(Rendered shape question records)
----
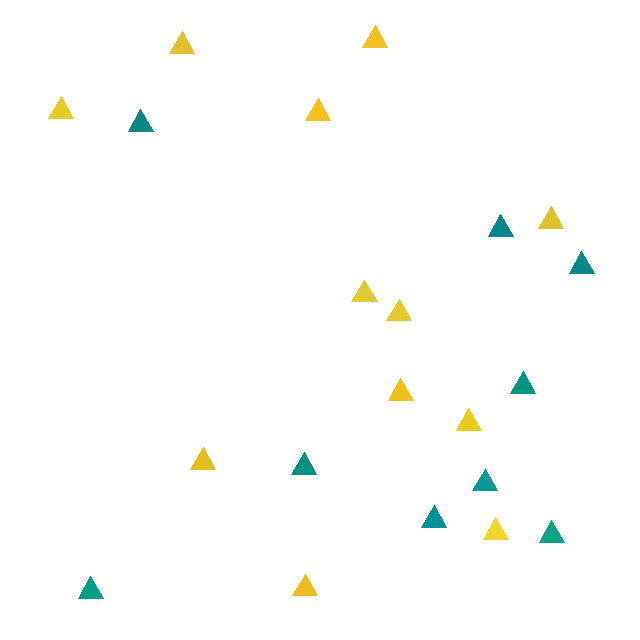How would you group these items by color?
There are 2 groups: one group of yellow triangles (12) and one group of teal triangles (9).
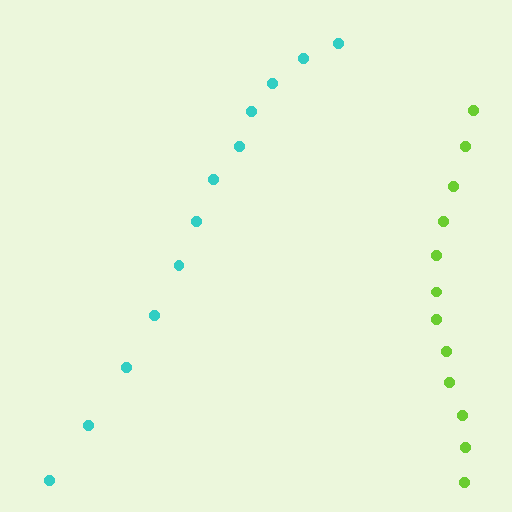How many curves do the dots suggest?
There are 2 distinct paths.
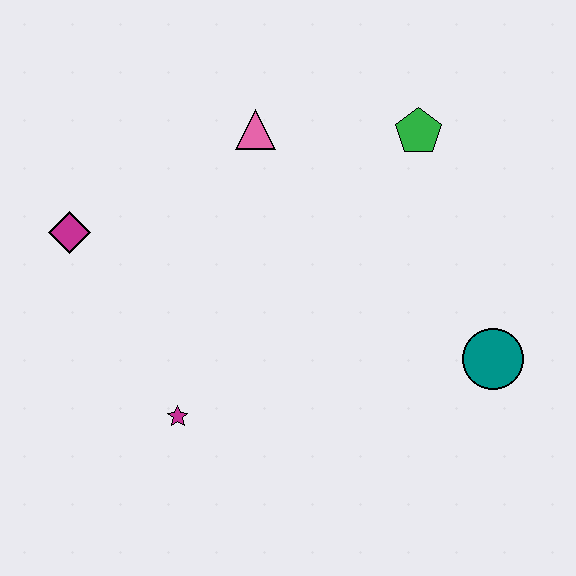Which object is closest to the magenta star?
The magenta diamond is closest to the magenta star.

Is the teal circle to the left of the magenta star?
No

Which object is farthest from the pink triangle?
The teal circle is farthest from the pink triangle.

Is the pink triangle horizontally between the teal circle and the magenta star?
Yes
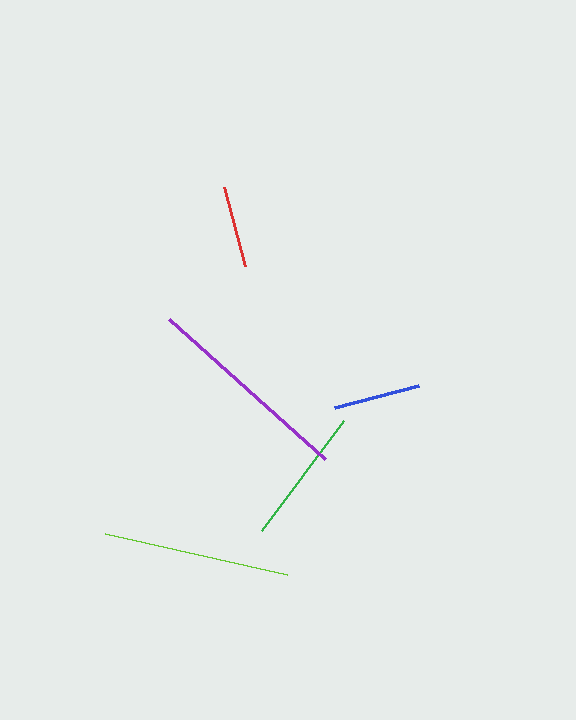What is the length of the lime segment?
The lime segment is approximately 187 pixels long.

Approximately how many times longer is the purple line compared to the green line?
The purple line is approximately 1.5 times the length of the green line.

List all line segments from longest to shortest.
From longest to shortest: purple, lime, green, blue and red (about equal).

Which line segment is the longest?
The purple line is the longest at approximately 209 pixels.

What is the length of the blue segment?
The blue segment is approximately 87 pixels long.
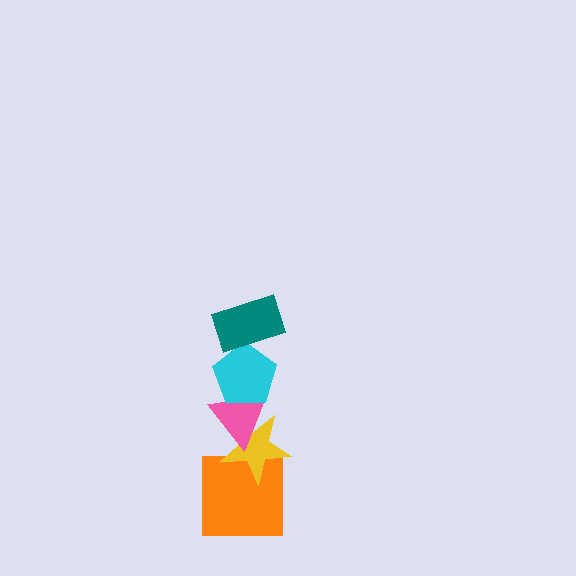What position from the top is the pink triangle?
The pink triangle is 3rd from the top.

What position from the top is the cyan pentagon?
The cyan pentagon is 2nd from the top.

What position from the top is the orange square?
The orange square is 5th from the top.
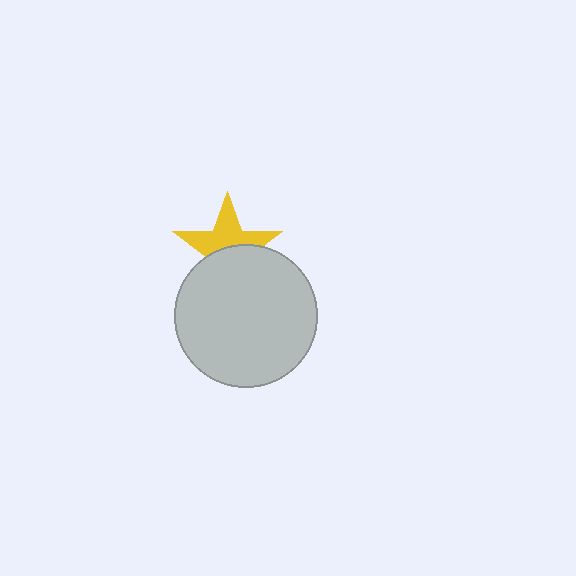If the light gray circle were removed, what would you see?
You would see the complete yellow star.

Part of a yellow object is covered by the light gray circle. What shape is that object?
It is a star.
----
**Prompt**
Reproduce every line above as written, skipping pictures.

**Written answer**
How would you group these items by color?
There are 2 groups: one group of yellow triangles (12) and one group of teal triangles (9).
How many curves do the dots suggest?
There are 2 distinct paths.
Which object is closest to the magenta star?
The magenta diamond is closest to the magenta star.

Is the teal circle to the left of the magenta star?
No

Which object is farthest from the pink triangle?
The teal circle is farthest from the pink triangle.

Is the pink triangle horizontally between the teal circle and the magenta star?
Yes
What is the length of the lime segment?
The lime segment is approximately 187 pixels long.

Approximately how many times longer is the purple line compared to the green line?
The purple line is approximately 1.5 times the length of the green line.

List all line segments from longest to shortest.
From longest to shortest: purple, lime, green, blue and red (about equal).

Which line segment is the longest?
The purple line is the longest at approximately 209 pixels.

What is the length of the blue segment?
The blue segment is approximately 87 pixels long.
What position from the top is the pink triangle?
The pink triangle is 3rd from the top.

What position from the top is the cyan pentagon?
The cyan pentagon is 2nd from the top.

What position from the top is the orange square?
The orange square is 5th from the top.
If the light gray circle were removed, what would you see?
You would see the complete yellow star.

Part of a yellow object is covered by the light gray circle. What shape is that object?
It is a star.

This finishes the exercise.